| Listing |
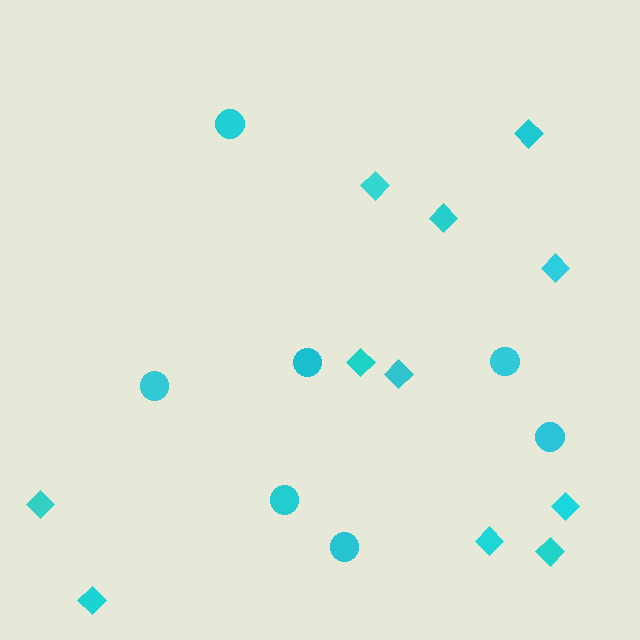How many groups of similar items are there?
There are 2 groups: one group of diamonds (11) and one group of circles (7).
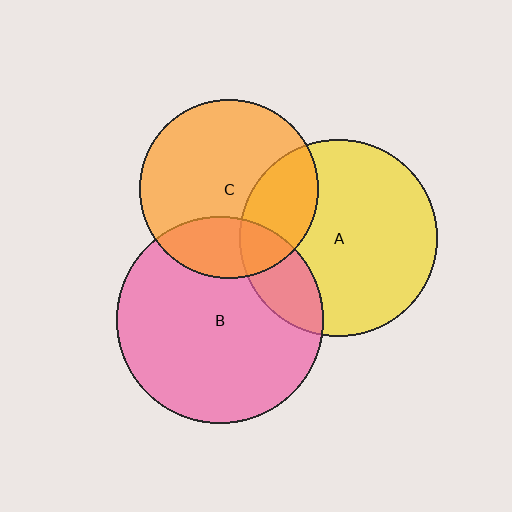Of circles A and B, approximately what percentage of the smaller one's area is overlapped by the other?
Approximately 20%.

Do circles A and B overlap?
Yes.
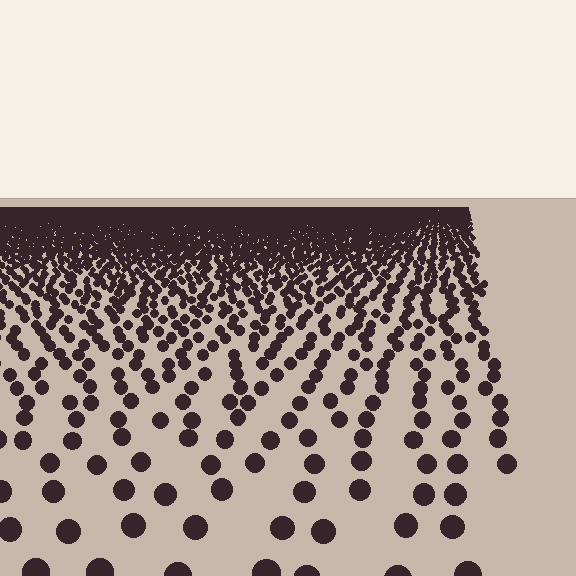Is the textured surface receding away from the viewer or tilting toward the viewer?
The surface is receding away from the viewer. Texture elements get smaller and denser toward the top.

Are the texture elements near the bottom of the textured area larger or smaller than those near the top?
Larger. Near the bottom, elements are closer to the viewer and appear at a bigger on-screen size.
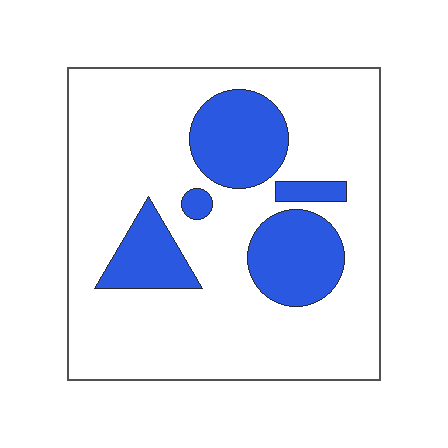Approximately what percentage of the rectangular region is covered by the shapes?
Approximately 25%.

| Work to complete |
Repeat only the lines from the line with "Do circles A and B overlap?" to the end of the entries, including both the first and the last line, and drop every picture.

| Expected answer |
Do circles A and B overlap?
Yes.
Is the textured surface receding away from the viewer or tilting toward the viewer?
The surface is receding away from the viewer. Texture elements get smaller and denser toward the top.

Are the texture elements near the bottom of the textured area larger or smaller than those near the top?
Larger. Near the bottom, elements are closer to the viewer and appear at a bigger on-screen size.
Approximately what percentage of the rectangular region is covered by the shapes?
Approximately 25%.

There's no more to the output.